Task prompt: Starting at the line that contains "What is the distance between points A and B?" and stopping at the line that contains "[5 frames are shown]", repeat every line exactly, the two end lines included, and nothing else.

Given records:
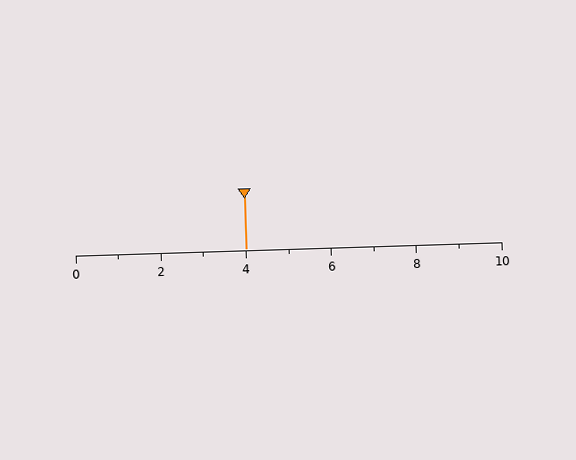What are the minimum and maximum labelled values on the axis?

--

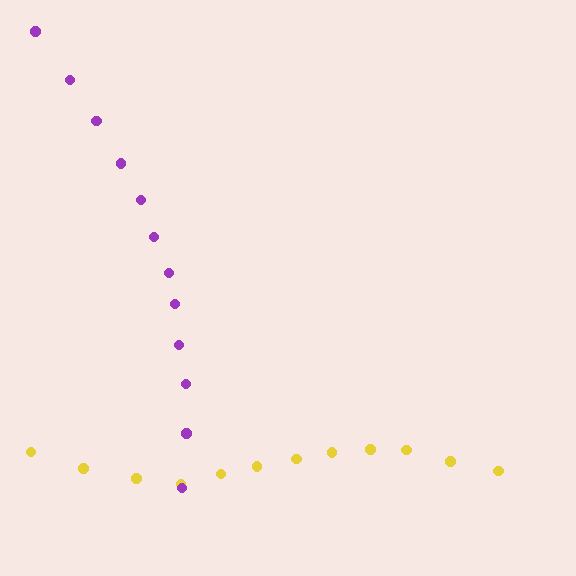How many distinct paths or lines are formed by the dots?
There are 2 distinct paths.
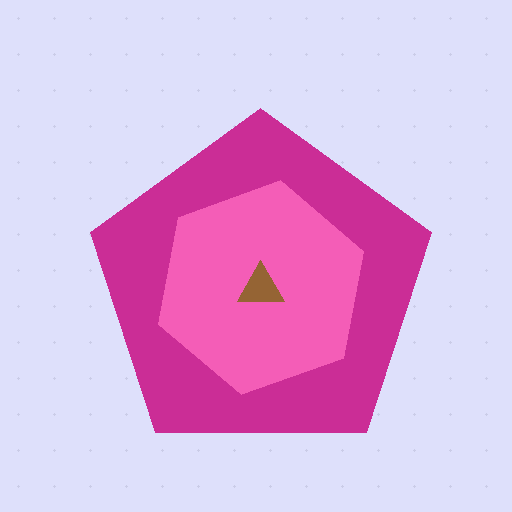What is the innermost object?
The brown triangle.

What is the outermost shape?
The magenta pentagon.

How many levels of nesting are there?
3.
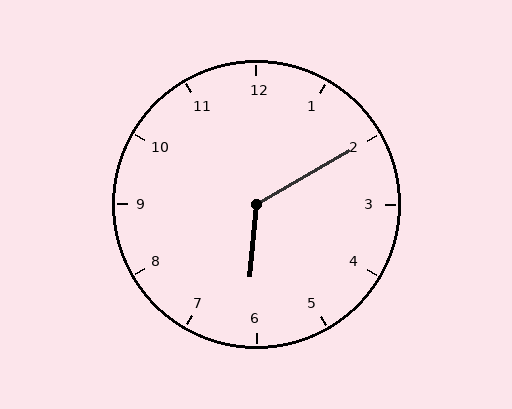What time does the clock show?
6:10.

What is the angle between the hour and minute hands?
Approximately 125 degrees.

==

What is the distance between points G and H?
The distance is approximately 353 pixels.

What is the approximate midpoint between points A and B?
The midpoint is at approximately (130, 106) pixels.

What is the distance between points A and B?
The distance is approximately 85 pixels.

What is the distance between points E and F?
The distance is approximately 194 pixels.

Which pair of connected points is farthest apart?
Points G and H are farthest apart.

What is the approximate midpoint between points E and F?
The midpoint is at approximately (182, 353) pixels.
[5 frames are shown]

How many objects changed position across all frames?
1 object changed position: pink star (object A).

Result of this exercise:
What is the distance between points A and B?
The distance is approximately 85 pixels.

What is the distance between points E and F?
The distance is approximately 194 pixels.

Which pair of connected points is farthest apart?
Points G and H are farthest apart.

What is the approximate midpoint between points E and F?
The midpoint is at approximately (182, 353) pixels.
[5 frames are shown]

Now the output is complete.